(Questions about pictured shapes)
────────────────────

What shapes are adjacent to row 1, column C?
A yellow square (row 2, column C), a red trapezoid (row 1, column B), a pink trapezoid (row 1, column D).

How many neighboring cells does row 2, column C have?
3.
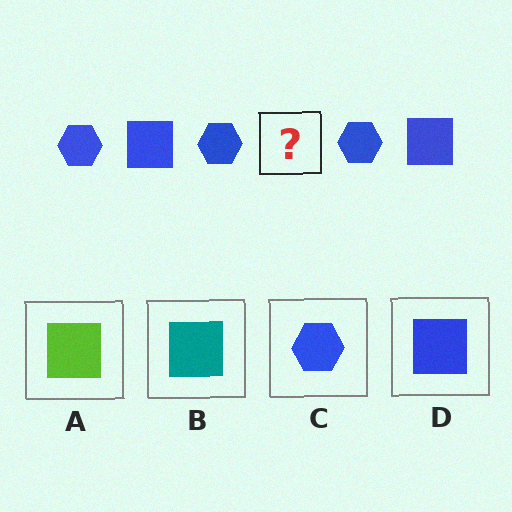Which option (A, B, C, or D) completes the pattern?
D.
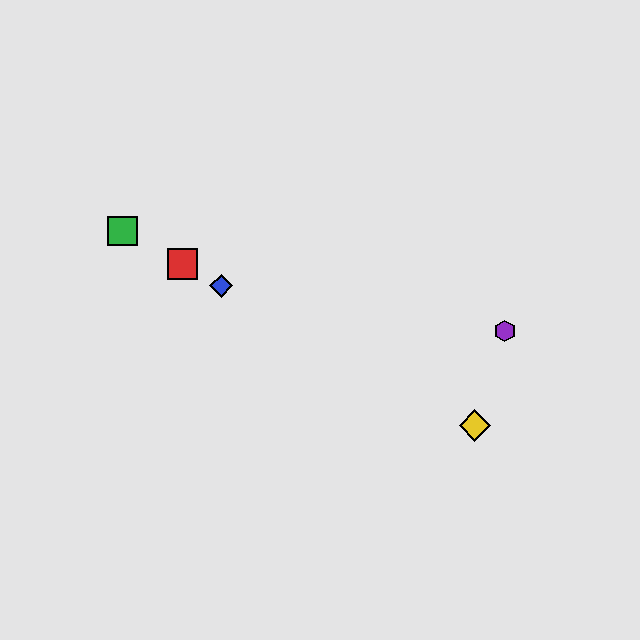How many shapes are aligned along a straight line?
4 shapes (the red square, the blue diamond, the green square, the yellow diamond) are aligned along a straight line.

────────────────────

> [What you have to do] Retype the line containing "Which option (A, B, C, or" and each line after it through the last line of the entries above, exactly, with no pictures and nothing else.

> [Response to the exercise]
Which option (A, B, C, or D) completes the pattern?
D.
How many shapes are aligned along a straight line?
4 shapes (the red square, the blue diamond, the green square, the yellow diamond) are aligned along a straight line.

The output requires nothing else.